(Dataset rows concerning shapes)

** START **

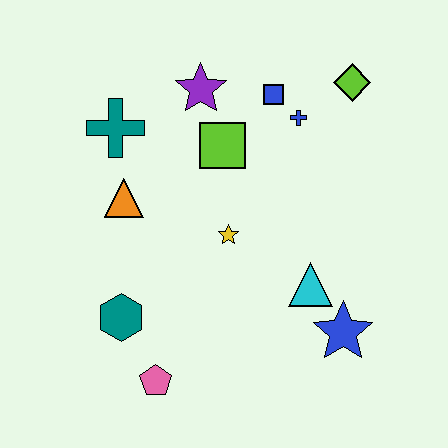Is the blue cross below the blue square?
Yes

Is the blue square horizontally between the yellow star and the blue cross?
Yes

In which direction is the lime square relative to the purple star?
The lime square is below the purple star.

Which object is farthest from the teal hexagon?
The lime diamond is farthest from the teal hexagon.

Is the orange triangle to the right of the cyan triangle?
No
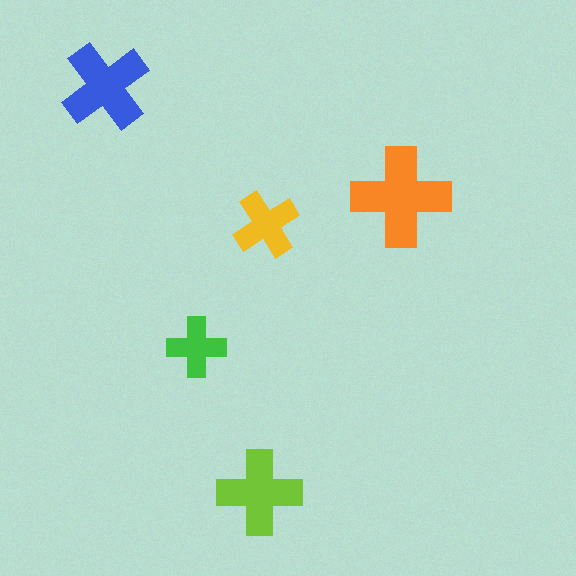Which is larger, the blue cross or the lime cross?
The blue one.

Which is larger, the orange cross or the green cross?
The orange one.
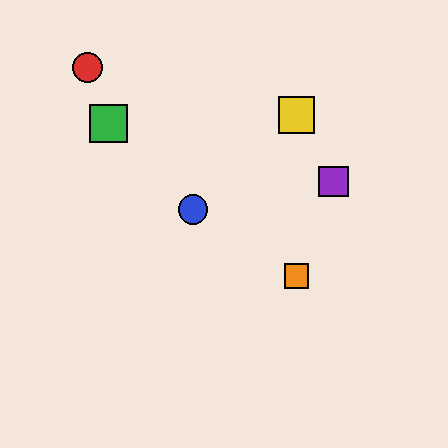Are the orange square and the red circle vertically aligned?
No, the orange square is at x≈297 and the red circle is at x≈88.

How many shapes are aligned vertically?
2 shapes (the yellow square, the orange square) are aligned vertically.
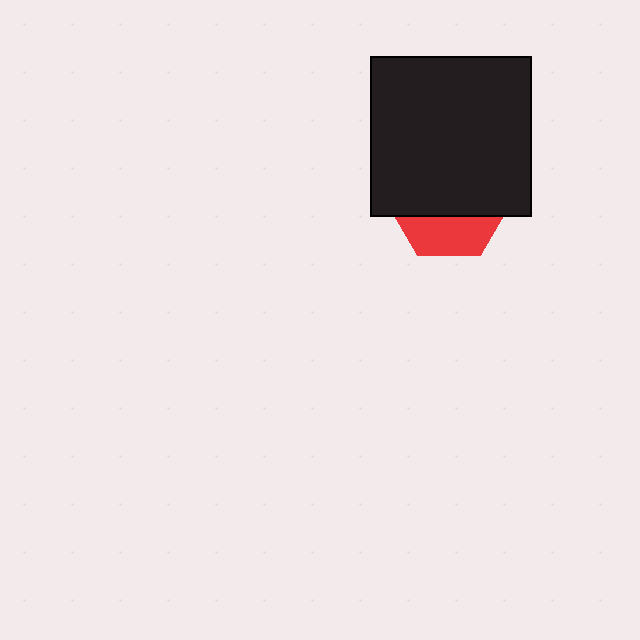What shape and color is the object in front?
The object in front is a black square.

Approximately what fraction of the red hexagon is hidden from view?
Roughly 69% of the red hexagon is hidden behind the black square.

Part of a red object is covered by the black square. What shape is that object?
It is a hexagon.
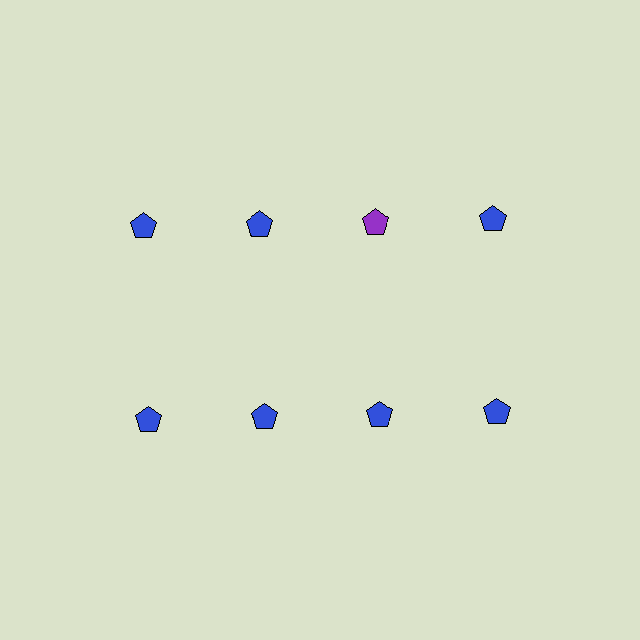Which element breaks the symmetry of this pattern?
The purple pentagon in the top row, second from right column breaks the symmetry. All other shapes are blue pentagons.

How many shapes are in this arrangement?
There are 8 shapes arranged in a grid pattern.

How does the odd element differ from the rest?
It has a different color: purple instead of blue.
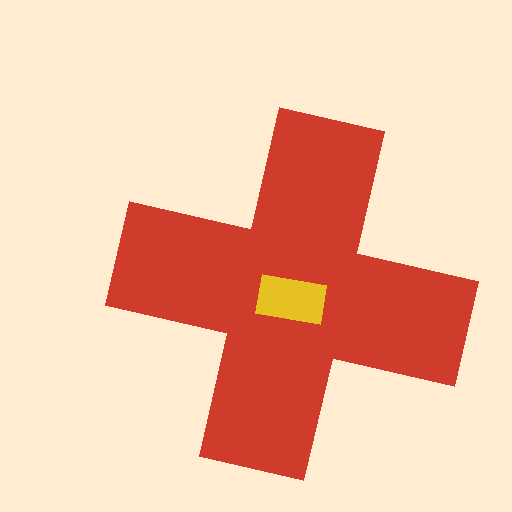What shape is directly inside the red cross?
The yellow rectangle.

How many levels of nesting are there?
2.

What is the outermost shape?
The red cross.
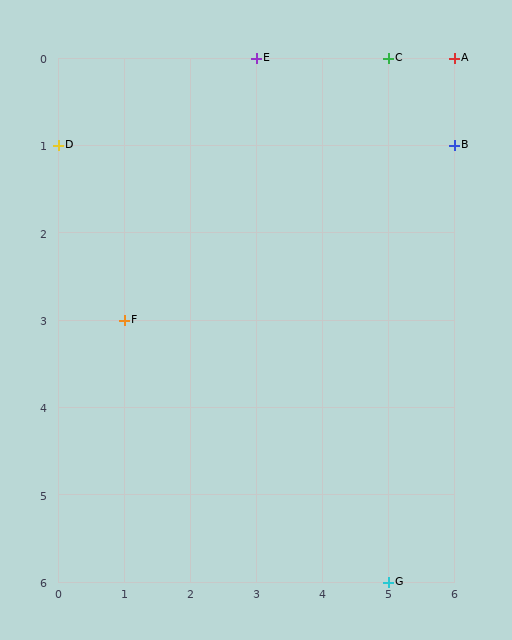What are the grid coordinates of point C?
Point C is at grid coordinates (5, 0).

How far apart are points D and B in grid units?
Points D and B are 6 columns apart.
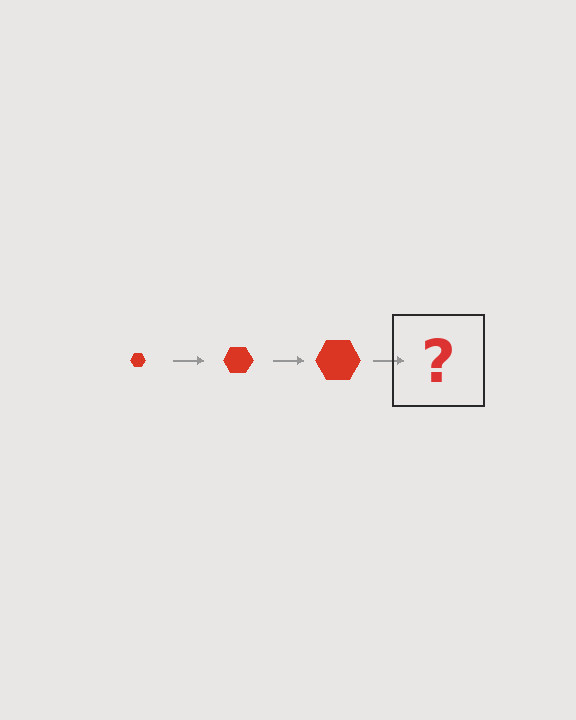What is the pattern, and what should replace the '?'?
The pattern is that the hexagon gets progressively larger each step. The '?' should be a red hexagon, larger than the previous one.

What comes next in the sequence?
The next element should be a red hexagon, larger than the previous one.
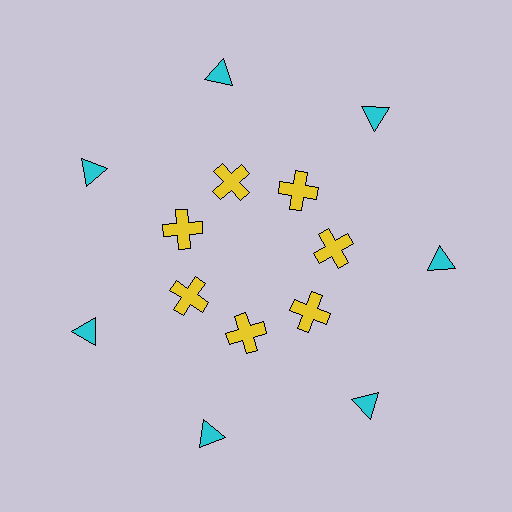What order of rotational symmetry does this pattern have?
This pattern has 7-fold rotational symmetry.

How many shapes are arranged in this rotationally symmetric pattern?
There are 14 shapes, arranged in 7 groups of 2.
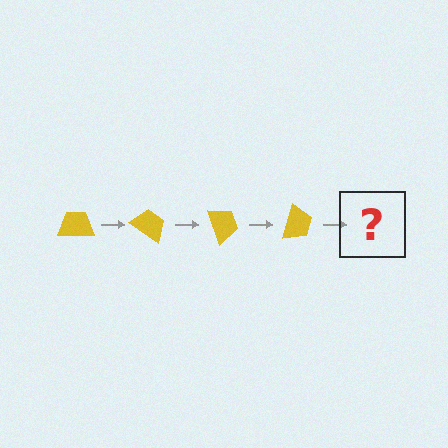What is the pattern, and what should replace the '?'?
The pattern is that the trapezoid rotates 35 degrees clockwise each step. The '?' should be a yellow trapezoid rotated 140 degrees clockwise.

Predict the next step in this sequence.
The next step is a yellow trapezoid rotated 140 degrees clockwise.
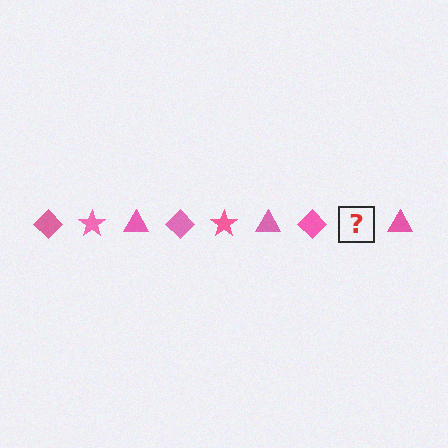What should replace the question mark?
The question mark should be replaced with a pink star.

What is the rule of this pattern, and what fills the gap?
The rule is that the pattern cycles through diamond, star, triangle shapes in pink. The gap should be filled with a pink star.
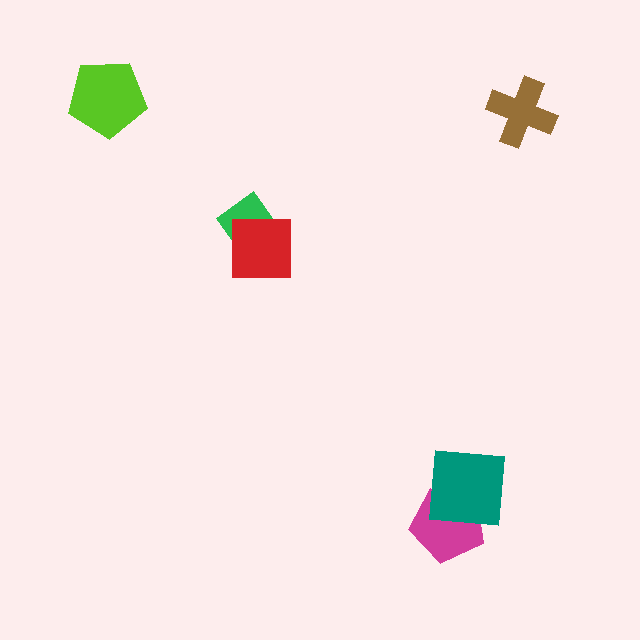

** END **

#### What to do:
Repeat the entries exactly and keep the pictures out of the copy.

#### Solved problem:
Is the blue cross below the blue square?
Yes

Is the blue square horizontally between the yellow star and the blue cross?
Yes

In which direction is the lime square relative to the purple star?
The lime square is below the purple star.

Which object is farthest from the teal hexagon?
The lime diamond is farthest from the teal hexagon.

Is the orange triangle to the right of the cyan triangle?
No
Which is larger, the blue cross or the lime cross?
The blue one.

Which is larger, the orange cross or the green cross?
The orange one.
Are the orange square and the red circle vertically aligned?
No, the orange square is at x≈297 and the red circle is at x≈88.

How many shapes are aligned vertically?
2 shapes (the yellow square, the orange square) are aligned vertically.
What shape and color is the object in front?
The object in front is a black square.

Approximately what fraction of the red hexagon is hidden from view?
Roughly 69% of the red hexagon is hidden behind the black square.

Part of a red object is covered by the black square. What shape is that object?
It is a hexagon.
Which element breaks the symmetry of this pattern?
The purple pentagon in the top row, second from right column breaks the symmetry. All other shapes are blue pentagons.

How many shapes are in this arrangement?
There are 8 shapes arranged in a grid pattern.

How does the odd element differ from the rest?
It has a different color: purple instead of blue.
What shape is directly inside the red cross?
The yellow rectangle.

How many levels of nesting are there?
2.

What is the outermost shape?
The red cross.
What are the grid coordinates of point C?
Point C is at grid coordinates (5, 0).

How far apart are points D and B in grid units?
Points D and B are 6 columns apart.
What is the pattern, and what should replace the '?'?
The pattern is that the hexagon gets progressively larger each step. The '?' should be a red hexagon, larger than the previous one.

What comes next in the sequence?
The next element should be a red hexagon, larger than the previous one.
What order of rotational symmetry does this pattern have?
This pattern has 7-fold rotational symmetry.

How many shapes are arranged in this rotationally symmetric pattern?
There are 14 shapes, arranged in 7 groups of 2.
What is the pattern, and what should replace the '?'?
The pattern is that the trapezoid rotates 35 degrees clockwise each step. The '?' should be a yellow trapezoid rotated 140 degrees clockwise.

Predict the next step in this sequence.
The next step is a yellow trapezoid rotated 140 degrees clockwise.
What should replace the question mark?
The question mark should be replaced with a pink star.

What is the rule of this pattern, and what fills the gap?
The rule is that the pattern cycles through diamond, star, triangle shapes in pink. The gap should be filled with a pink star.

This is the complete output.